━━━━━ Provided data

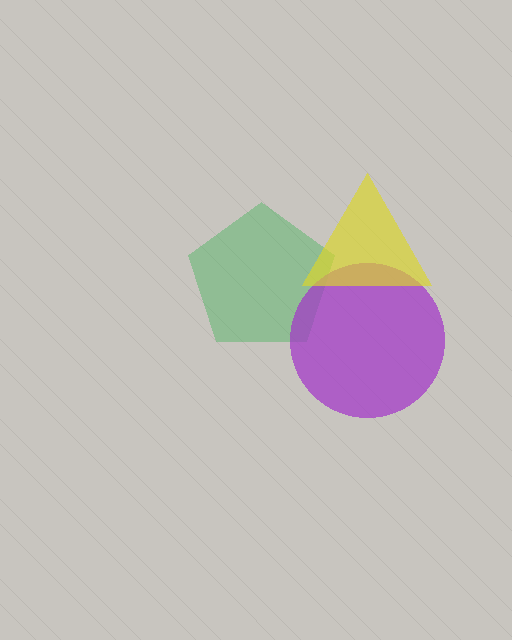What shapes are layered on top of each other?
The layered shapes are: a green pentagon, a purple circle, a yellow triangle.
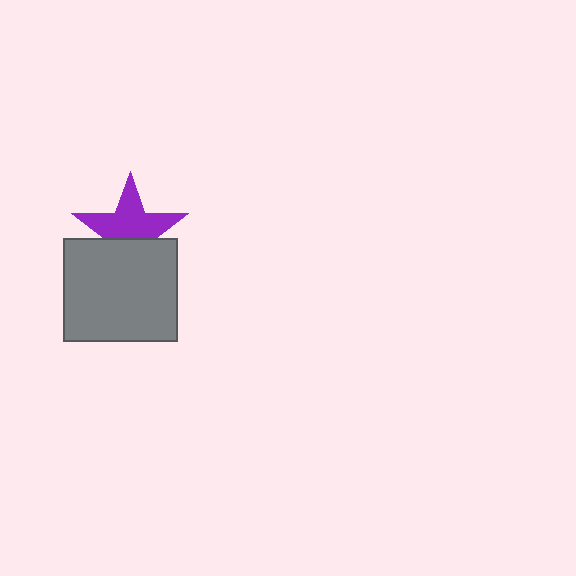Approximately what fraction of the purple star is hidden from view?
Roughly 40% of the purple star is hidden behind the gray rectangle.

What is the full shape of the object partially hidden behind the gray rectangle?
The partially hidden object is a purple star.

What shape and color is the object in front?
The object in front is a gray rectangle.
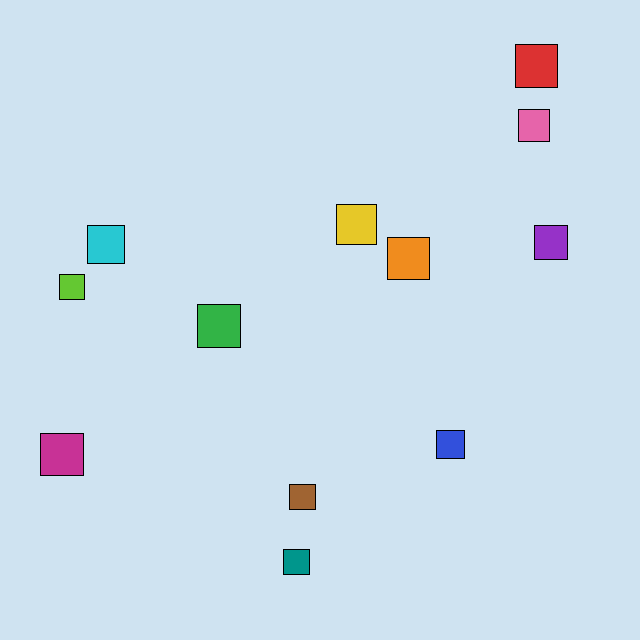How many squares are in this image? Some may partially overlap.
There are 12 squares.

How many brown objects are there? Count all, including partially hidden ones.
There is 1 brown object.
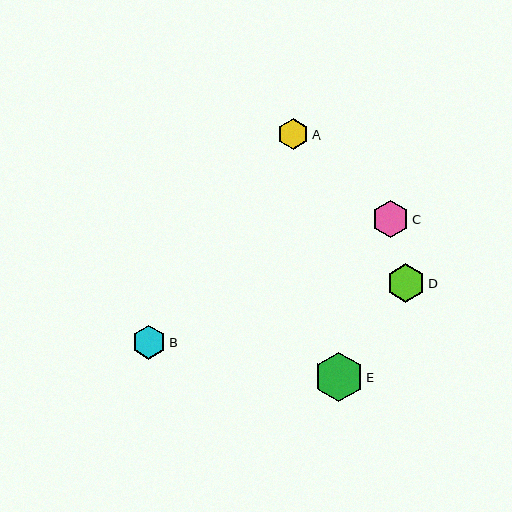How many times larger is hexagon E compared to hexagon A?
Hexagon E is approximately 1.5 times the size of hexagon A.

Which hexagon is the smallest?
Hexagon A is the smallest with a size of approximately 32 pixels.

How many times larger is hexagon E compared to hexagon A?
Hexagon E is approximately 1.5 times the size of hexagon A.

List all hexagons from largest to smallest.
From largest to smallest: E, D, C, B, A.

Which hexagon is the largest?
Hexagon E is the largest with a size of approximately 49 pixels.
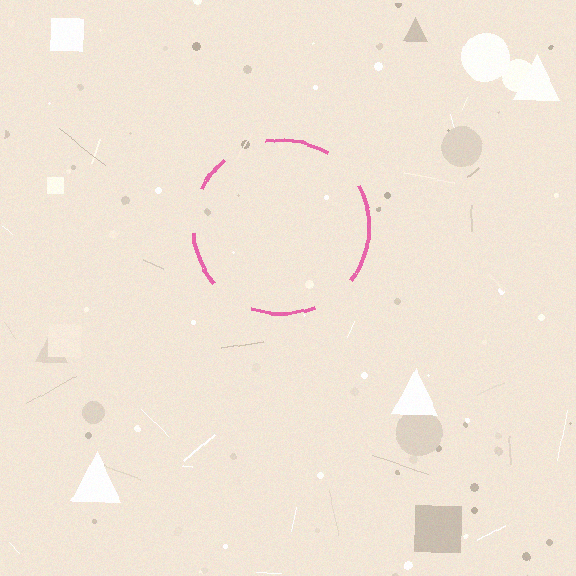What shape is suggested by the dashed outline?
The dashed outline suggests a circle.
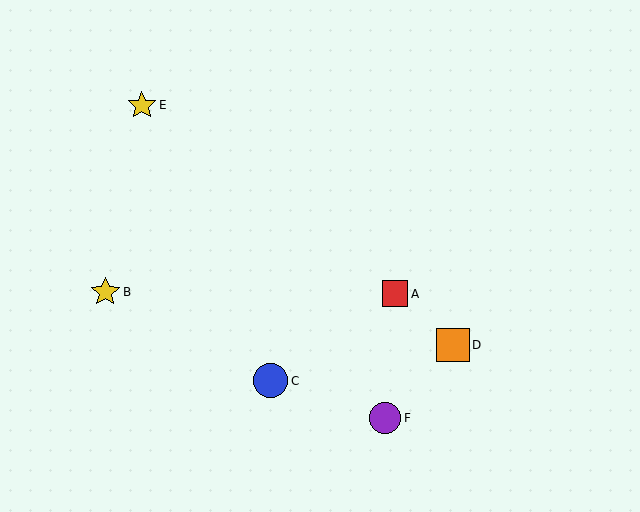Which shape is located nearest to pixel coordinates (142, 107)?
The yellow star (labeled E) at (142, 105) is nearest to that location.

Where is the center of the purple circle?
The center of the purple circle is at (385, 418).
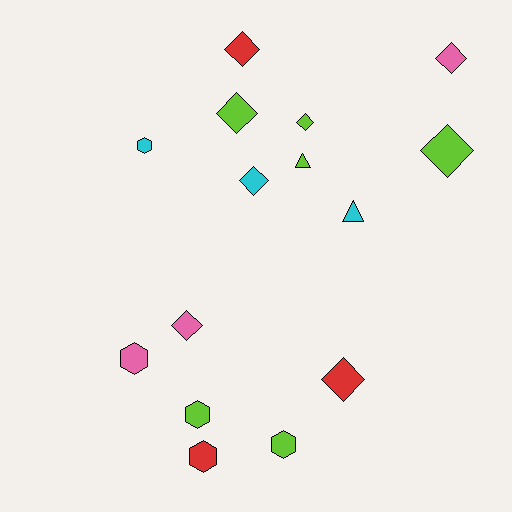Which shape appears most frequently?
Diamond, with 8 objects.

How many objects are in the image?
There are 15 objects.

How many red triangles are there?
There are no red triangles.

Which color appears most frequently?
Lime, with 6 objects.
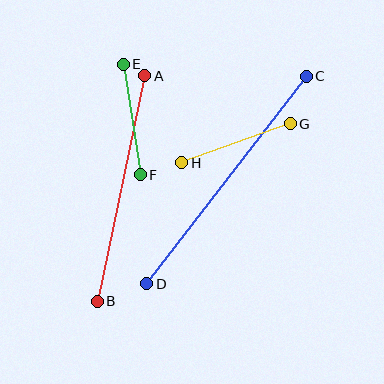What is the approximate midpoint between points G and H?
The midpoint is at approximately (236, 143) pixels.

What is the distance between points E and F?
The distance is approximately 112 pixels.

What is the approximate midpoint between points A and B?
The midpoint is at approximately (121, 188) pixels.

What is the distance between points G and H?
The distance is approximately 116 pixels.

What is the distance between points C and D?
The distance is approximately 262 pixels.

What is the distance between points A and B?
The distance is approximately 231 pixels.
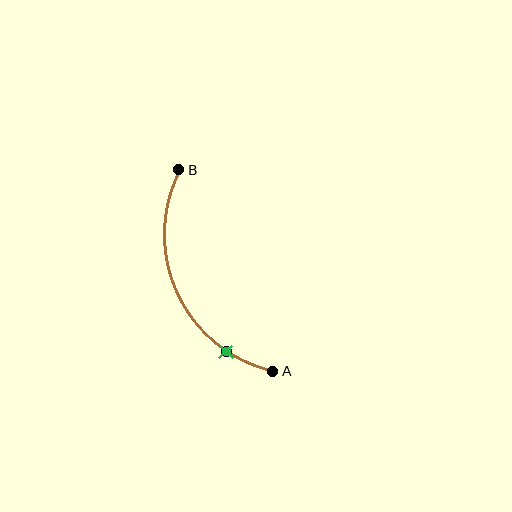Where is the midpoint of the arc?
The arc midpoint is the point on the curve farthest from the straight line joining A and B. It sits to the left of that line.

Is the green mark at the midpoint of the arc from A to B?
No. The green mark lies on the arc but is closer to endpoint A. The arc midpoint would be at the point on the curve equidistant along the arc from both A and B.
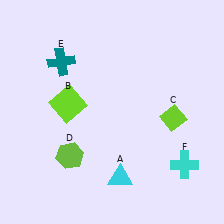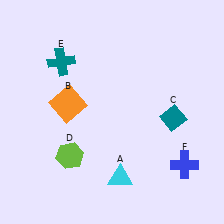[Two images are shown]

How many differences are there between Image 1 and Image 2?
There are 3 differences between the two images.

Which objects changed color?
B changed from lime to orange. C changed from lime to teal. F changed from cyan to blue.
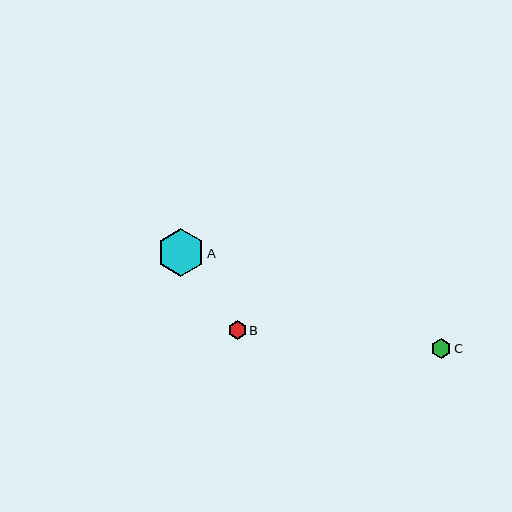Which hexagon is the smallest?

━━━━━━━━━━

• **Task goal**: Everything from the line containing "Where is the midpoint of the arc?" through the last line of the entries must be repeated verbatim, except pictures.

• **Solution**:
Where is the midpoint of the arc?
The arc midpoint is the point on the curve farthest from the straight line joining A and B. It sits to the left of that line.

Is the green mark at the midpoint of the arc from A to B?
No. The green mark lies on the arc but is closer to endpoint A. The arc midpoint would be at the point on the curve equidistant along the arc from both A and B.
[Two images are shown]

How many differences are there between Image 1 and Image 2?
There are 3 differences between the two images.

Which objects changed color?
B changed from lime to orange. C changed from lime to teal. F changed from cyan to blue.
Which hexagon is the smallest?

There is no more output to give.